> **DATASET**:
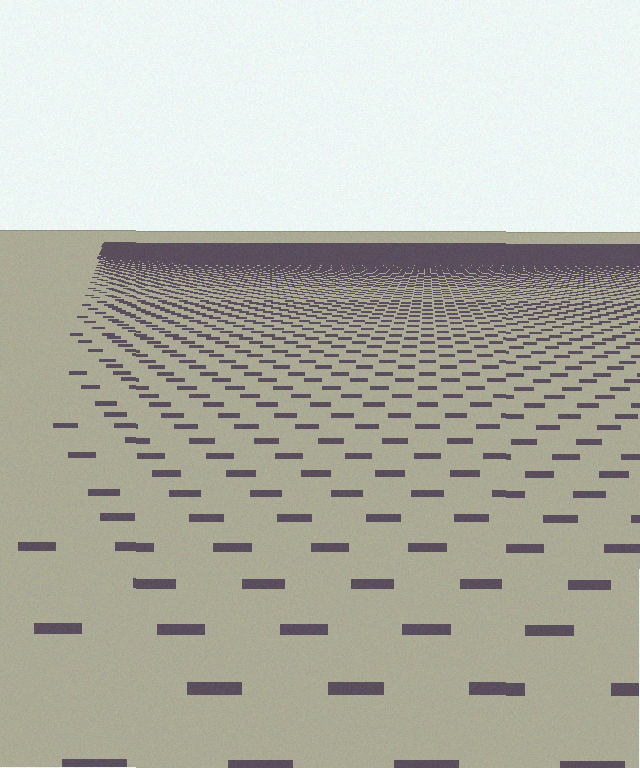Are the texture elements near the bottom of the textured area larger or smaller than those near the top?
Larger. Near the bottom, elements are closer to the viewer and appear at a bigger on-screen size.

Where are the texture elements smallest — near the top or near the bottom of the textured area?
Near the top.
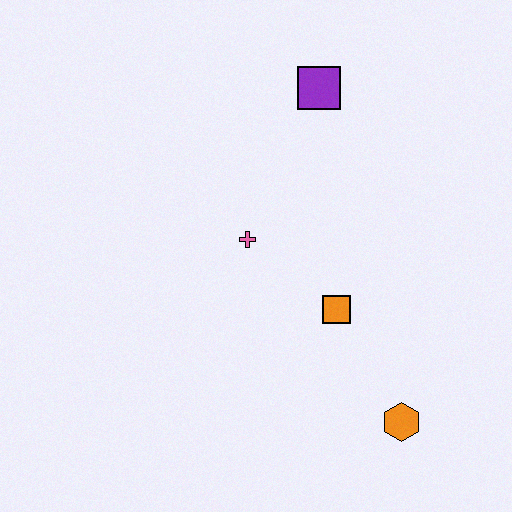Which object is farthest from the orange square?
The purple square is farthest from the orange square.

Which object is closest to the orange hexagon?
The orange square is closest to the orange hexagon.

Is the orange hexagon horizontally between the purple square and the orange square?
No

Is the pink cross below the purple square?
Yes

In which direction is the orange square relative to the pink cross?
The orange square is to the right of the pink cross.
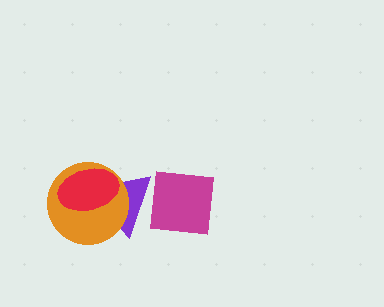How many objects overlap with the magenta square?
0 objects overlap with the magenta square.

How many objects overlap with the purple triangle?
2 objects overlap with the purple triangle.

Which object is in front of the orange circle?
The red ellipse is in front of the orange circle.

> **WHAT IS NEEDED**: Leave the pictures out, and please copy only the lines from the one with "Which object is closest" through the end of the listing.

> **EXERCISE RESULT**:
Which object is closest to the orange hexagon?
The orange square is closest to the orange hexagon.

Is the orange hexagon horizontally between the purple square and the orange square?
No

Is the pink cross below the purple square?
Yes

In which direction is the orange square relative to the pink cross?
The orange square is to the right of the pink cross.
How many objects overlap with the magenta square?
0 objects overlap with the magenta square.

How many objects overlap with the purple triangle?
2 objects overlap with the purple triangle.

Which object is in front of the orange circle?
The red ellipse is in front of the orange circle.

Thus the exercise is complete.